-- START OF SUPPLIED RECORDS --

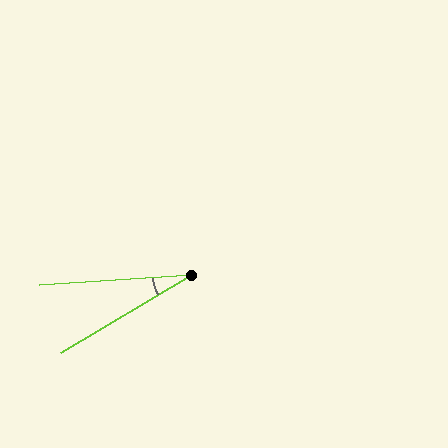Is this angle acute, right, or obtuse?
It is acute.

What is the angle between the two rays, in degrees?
Approximately 27 degrees.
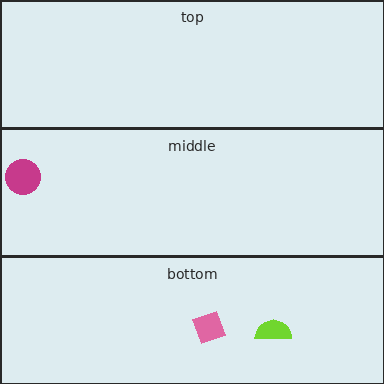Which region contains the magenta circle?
The middle region.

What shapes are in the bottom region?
The lime semicircle, the pink diamond.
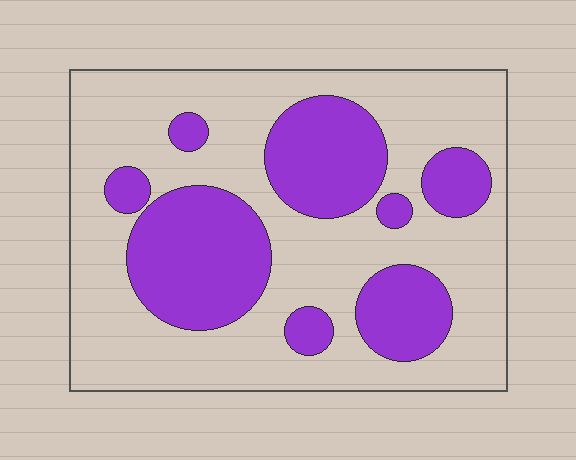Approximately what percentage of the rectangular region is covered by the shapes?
Approximately 35%.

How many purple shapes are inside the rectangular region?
8.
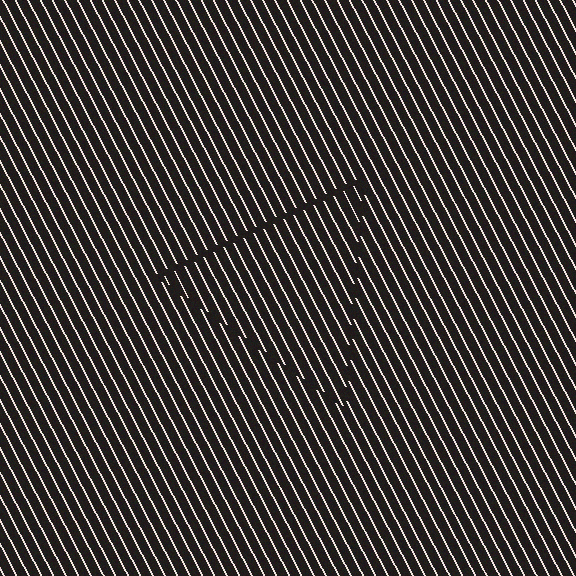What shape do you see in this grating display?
An illusory triangle. The interior of the shape contains the same grating, shifted by half a period — the contour is defined by the phase discontinuity where line-ends from the inner and outer gratings abut.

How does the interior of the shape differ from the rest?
The interior of the shape contains the same grating, shifted by half a period — the contour is defined by the phase discontinuity where line-ends from the inner and outer gratings abut.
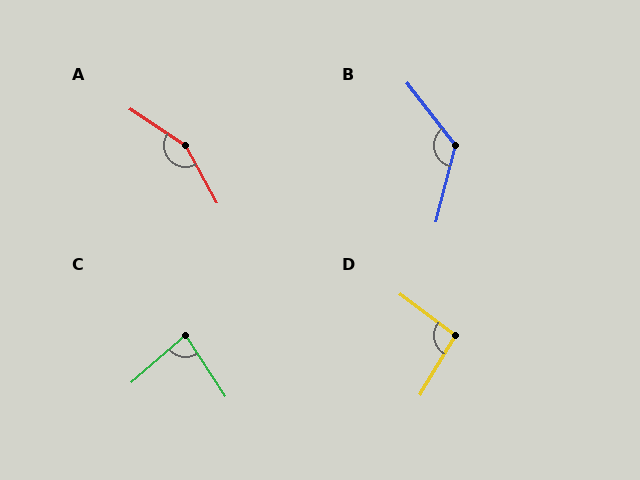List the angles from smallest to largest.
C (82°), D (96°), B (128°), A (152°).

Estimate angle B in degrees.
Approximately 128 degrees.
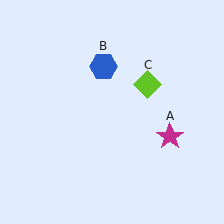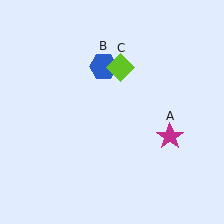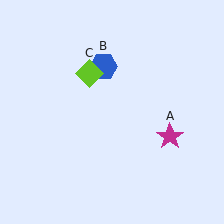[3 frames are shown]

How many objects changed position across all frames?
1 object changed position: lime diamond (object C).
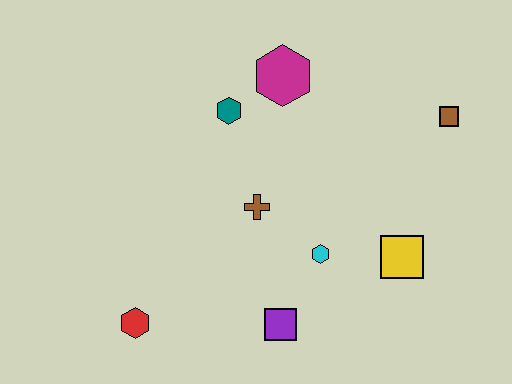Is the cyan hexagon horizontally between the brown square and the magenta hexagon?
Yes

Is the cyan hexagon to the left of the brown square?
Yes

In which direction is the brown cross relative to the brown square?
The brown cross is to the left of the brown square.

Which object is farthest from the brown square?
The red hexagon is farthest from the brown square.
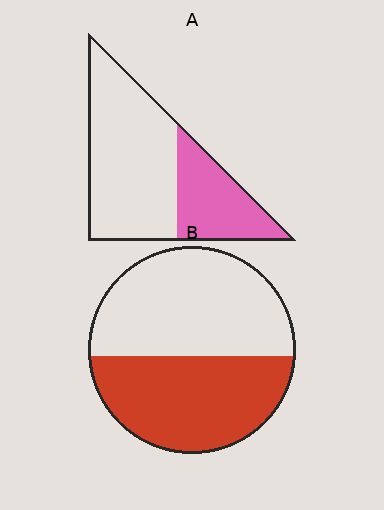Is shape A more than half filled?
No.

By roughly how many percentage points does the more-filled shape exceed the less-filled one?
By roughly 15 percentage points (B over A).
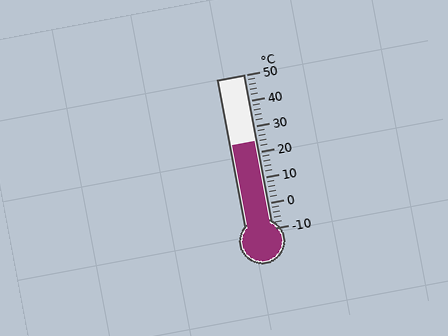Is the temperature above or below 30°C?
The temperature is below 30°C.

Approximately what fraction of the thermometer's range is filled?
The thermometer is filled to approximately 55% of its range.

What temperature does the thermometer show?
The thermometer shows approximately 24°C.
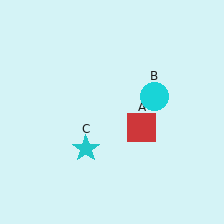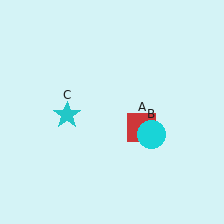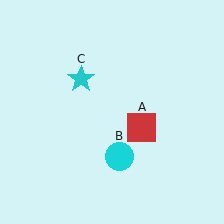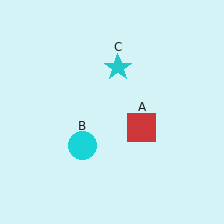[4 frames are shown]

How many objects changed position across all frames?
2 objects changed position: cyan circle (object B), cyan star (object C).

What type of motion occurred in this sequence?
The cyan circle (object B), cyan star (object C) rotated clockwise around the center of the scene.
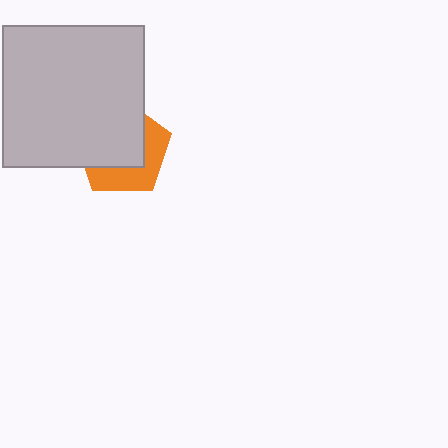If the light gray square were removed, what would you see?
You would see the complete orange pentagon.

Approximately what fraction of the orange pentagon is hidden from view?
Roughly 60% of the orange pentagon is hidden behind the light gray square.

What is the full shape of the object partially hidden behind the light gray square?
The partially hidden object is an orange pentagon.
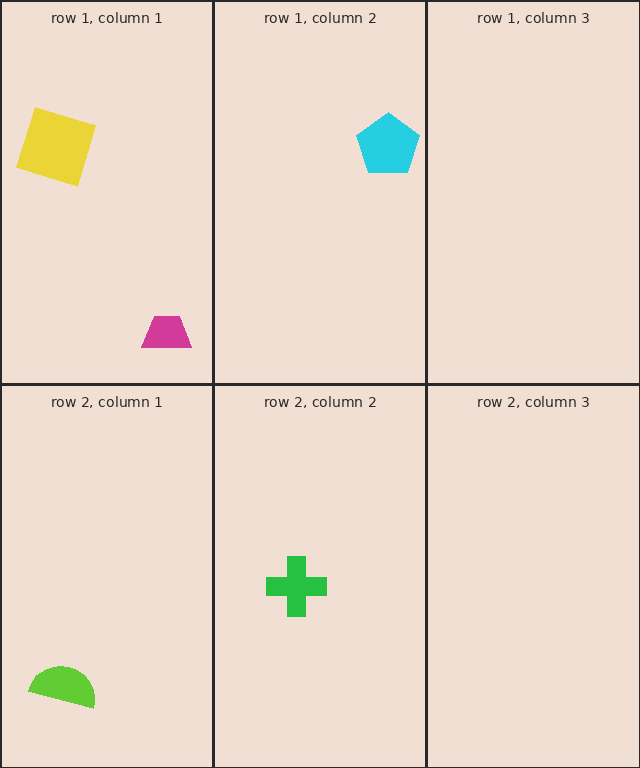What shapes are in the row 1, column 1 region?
The yellow square, the magenta trapezoid.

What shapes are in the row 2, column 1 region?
The lime semicircle.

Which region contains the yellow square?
The row 1, column 1 region.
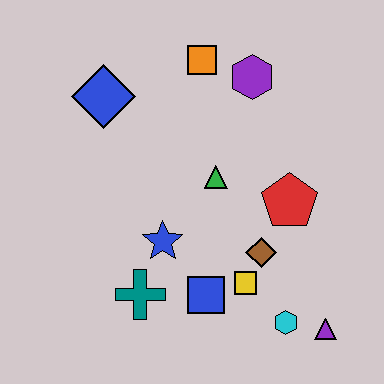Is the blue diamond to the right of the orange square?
No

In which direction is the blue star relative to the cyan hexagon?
The blue star is to the left of the cyan hexagon.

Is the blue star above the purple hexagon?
No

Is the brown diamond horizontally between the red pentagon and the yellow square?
Yes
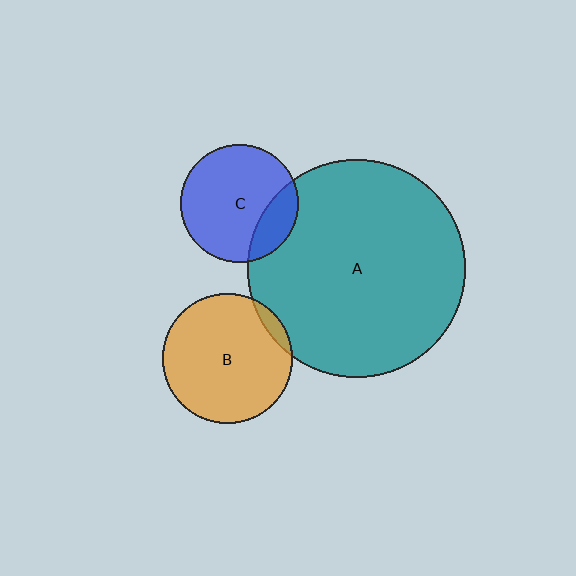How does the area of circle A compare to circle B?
Approximately 2.8 times.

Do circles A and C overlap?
Yes.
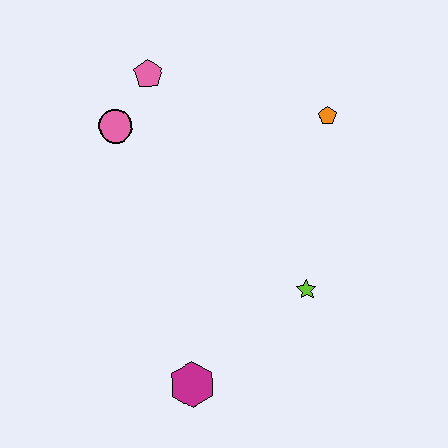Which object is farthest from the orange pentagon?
The magenta hexagon is farthest from the orange pentagon.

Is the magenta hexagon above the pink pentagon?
No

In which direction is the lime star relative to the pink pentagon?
The lime star is below the pink pentagon.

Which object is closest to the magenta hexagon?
The lime star is closest to the magenta hexagon.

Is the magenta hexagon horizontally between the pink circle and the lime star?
Yes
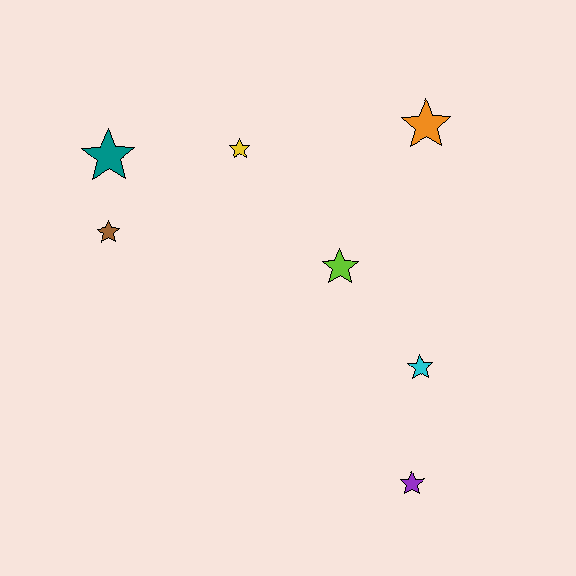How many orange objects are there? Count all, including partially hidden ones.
There is 1 orange object.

-- END OF SUPPLIED RECORDS --

TASK BRIEF ::
Retype all entries exactly as they appear, dropping the images.

THE RESULT ::
Is this angle acute, right, or obtuse?
It is acute.

What is the angle between the two rays, in degrees?
Approximately 27 degrees.
Which region contains the magenta circle?
The middle region.

What shapes are in the bottom region?
The lime semicircle, the pink diamond.
Approximately what percentage of the rectangular region is covered by the shapes?
Approximately 35%.

How many purple shapes are inside the rectangular region?
8.
What shape do you see in this grating display?
An illusory triangle. The interior of the shape contains the same grating, shifted by half a period — the contour is defined by the phase discontinuity where line-ends from the inner and outer gratings abut.

How does the interior of the shape differ from the rest?
The interior of the shape contains the same grating, shifted by half a period — the contour is defined by the phase discontinuity where line-ends from the inner and outer gratings abut.
List the angles from smallest to largest.
C (82°), D (96°), B (128°), A (152°).

Estimate angle B in degrees.
Approximately 128 degrees.
[3 frames are shown]

How many objects changed position across all frames?
1 object changed position: lime diamond (object C).
Is the cyan hexagon horizontally between the brown square and the magenta hexagon?
Yes

Is the cyan hexagon to the left of the brown square?
Yes

In which direction is the brown cross relative to the brown square?
The brown cross is to the left of the brown square.

Which object is farthest from the brown square?
The red hexagon is farthest from the brown square.
Is shape A more than half filled?
No.

By roughly how many percentage points does the more-filled shape exceed the less-filled one?
By roughly 15 percentage points (B over A).
Is the temperature above or below 30°C?
The temperature is below 30°C.

Approximately what fraction of the thermometer's range is filled?
The thermometer is filled to approximately 55% of its range.

What temperature does the thermometer show?
The thermometer shows approximately 24°C.
[4 frames are shown]

How many objects changed position across all frames?
2 objects changed position: cyan circle (object B), cyan star (object C).

What type of motion occurred in this sequence?
The cyan circle (object B), cyan star (object C) rotated clockwise around the center of the scene.
If the light gray square were removed, what would you see?
You would see the complete orange pentagon.

Approximately what fraction of the orange pentagon is hidden from view?
Roughly 60% of the orange pentagon is hidden behind the light gray square.

What is the full shape of the object partially hidden behind the light gray square?
The partially hidden object is an orange pentagon.
What shapes are in the row 1, column 1 region?
The yellow square, the magenta trapezoid.

What shapes are in the row 2, column 1 region?
The lime semicircle.

Which region contains the yellow square?
The row 1, column 1 region.
Is the blue diamond to the right of the orange square?
No

In which direction is the blue star relative to the cyan hexagon?
The blue star is to the left of the cyan hexagon.

Is the blue star above the purple hexagon?
No

Is the brown diamond horizontally between the red pentagon and the yellow square?
Yes
How does the area of circle A compare to circle B?
Approximately 2.8 times.

Do circles A and C overlap?
Yes.
Which object is farthest from the orange pentagon?
The magenta hexagon is farthest from the orange pentagon.

Is the magenta hexagon above the pink pentagon?
No

In which direction is the lime star relative to the pink pentagon?
The lime star is below the pink pentagon.

Which object is closest to the magenta hexagon?
The lime star is closest to the magenta hexagon.

Is the magenta hexagon horizontally between the pink circle and the lime star?
Yes
How many orange objects are there? Count all, including partially hidden ones.
There is 1 orange object.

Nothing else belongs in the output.